(Visual geometry question entries)
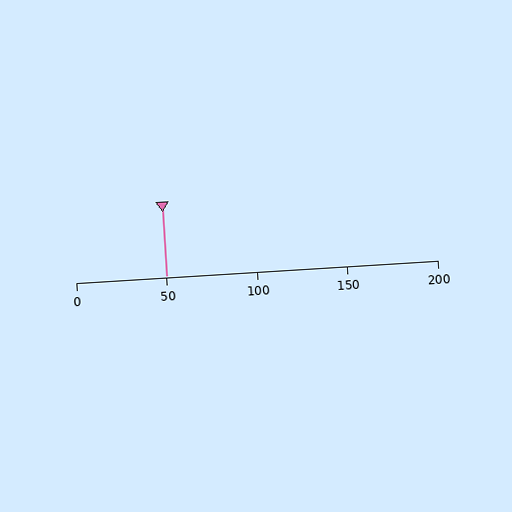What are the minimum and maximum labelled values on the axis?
The axis runs from 0 to 200.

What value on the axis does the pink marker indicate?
The marker indicates approximately 50.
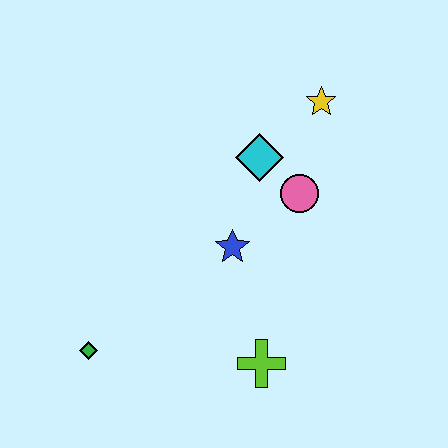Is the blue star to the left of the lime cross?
Yes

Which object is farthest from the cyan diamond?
The green diamond is farthest from the cyan diamond.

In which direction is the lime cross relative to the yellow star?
The lime cross is below the yellow star.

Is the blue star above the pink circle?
No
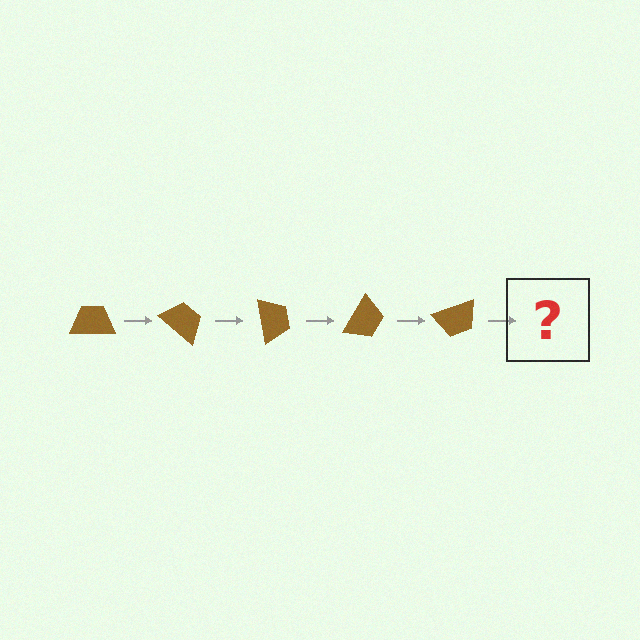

PROBLEM DESCRIPTION |
Repeat exactly the lines above, from the line containing "Is the blue star to" through the last line of the records, inclusive; omit any pictures.

EXERCISE OUTPUT |
Is the blue star to the left of the lime cross?
Yes

Which object is farthest from the cyan diamond?
The green diamond is farthest from the cyan diamond.

In which direction is the lime cross relative to the yellow star?
The lime cross is below the yellow star.

Is the blue star above the pink circle?
No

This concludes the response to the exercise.